[START]
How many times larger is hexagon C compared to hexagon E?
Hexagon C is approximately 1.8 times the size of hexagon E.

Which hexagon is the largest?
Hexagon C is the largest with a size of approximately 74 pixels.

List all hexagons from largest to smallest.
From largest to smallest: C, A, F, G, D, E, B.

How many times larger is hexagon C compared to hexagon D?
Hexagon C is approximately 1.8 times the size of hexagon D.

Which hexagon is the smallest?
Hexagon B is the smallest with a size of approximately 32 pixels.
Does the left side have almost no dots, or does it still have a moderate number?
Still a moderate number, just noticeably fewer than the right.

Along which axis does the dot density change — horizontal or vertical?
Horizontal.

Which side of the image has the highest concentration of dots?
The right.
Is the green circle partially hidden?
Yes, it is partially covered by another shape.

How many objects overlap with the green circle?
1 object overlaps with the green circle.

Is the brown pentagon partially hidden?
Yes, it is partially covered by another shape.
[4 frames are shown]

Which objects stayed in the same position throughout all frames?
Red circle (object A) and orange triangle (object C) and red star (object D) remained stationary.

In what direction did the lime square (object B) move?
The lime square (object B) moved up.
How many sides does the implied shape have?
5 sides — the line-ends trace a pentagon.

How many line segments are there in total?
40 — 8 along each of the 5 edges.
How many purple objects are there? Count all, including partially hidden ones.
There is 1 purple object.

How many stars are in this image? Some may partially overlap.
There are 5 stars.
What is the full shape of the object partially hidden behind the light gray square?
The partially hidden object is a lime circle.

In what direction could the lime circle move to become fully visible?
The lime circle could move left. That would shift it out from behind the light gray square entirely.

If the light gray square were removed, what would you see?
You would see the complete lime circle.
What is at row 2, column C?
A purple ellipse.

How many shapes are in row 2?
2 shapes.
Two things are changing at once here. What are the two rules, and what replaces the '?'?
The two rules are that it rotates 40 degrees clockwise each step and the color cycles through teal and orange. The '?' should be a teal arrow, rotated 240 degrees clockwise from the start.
[END]
* _Your objective_: Print the listing above in its entirety, with every line exact.

* _Output of the task_:
How many times larger is hexagon C compared to hexagon E?
Hexagon C is approximately 1.8 times the size of hexagon E.

Which hexagon is the largest?
Hexagon C is the largest with a size of approximately 74 pixels.

List all hexagons from largest to smallest.
From largest to smallest: C, A, F, G, D, E, B.

How many times larger is hexagon C compared to hexagon D?
Hexagon C is approximately 1.8 times the size of hexagon D.

Which hexagon is the smallest?
Hexagon B is the smallest with a size of approximately 32 pixels.
Does the left side have almost no dots, or does it still have a moderate number?
Still a moderate number, just noticeably fewer than the right.

Along which axis does the dot density change — horizontal or vertical?
Horizontal.

Which side of the image has the highest concentration of dots?
The right.
Is the green circle partially hidden?
Yes, it is partially covered by another shape.

How many objects overlap with the green circle?
1 object overlaps with the green circle.

Is the brown pentagon partially hidden?
Yes, it is partially covered by another shape.
[4 frames are shown]

Which objects stayed in the same position throughout all frames?
Red circle (object A) and orange triangle (object C) and red star (object D) remained stationary.

In what direction did the lime square (object B) move?
The lime square (object B) moved up.
How many sides does the implied shape have?
5 sides — the line-ends trace a pentagon.

How many line segments are there in total?
40 — 8 along each of the 5 edges.
How many purple objects are there? Count all, including partially hidden ones.
There is 1 purple object.

How many stars are in this image? Some may partially overlap.
There are 5 stars.
What is the full shape of the object partially hidden behind the light gray square?
The partially hidden object is a lime circle.

In what direction could the lime circle move to become fully visible?
The lime circle could move left. That would shift it out from behind the light gray square entirely.

If the light gray square were removed, what would you see?
You would see the complete lime circle.
What is at row 2, column C?
A purple ellipse.

How many shapes are in row 2?
2 shapes.
Two things are changing at once here. What are the two rules, and what replaces the '?'?
The two rules are that it rotates 40 degrees clockwise each step and the color cycles through teal and orange. The '?' should be a teal arrow, rotated 240 degrees clockwise from the start.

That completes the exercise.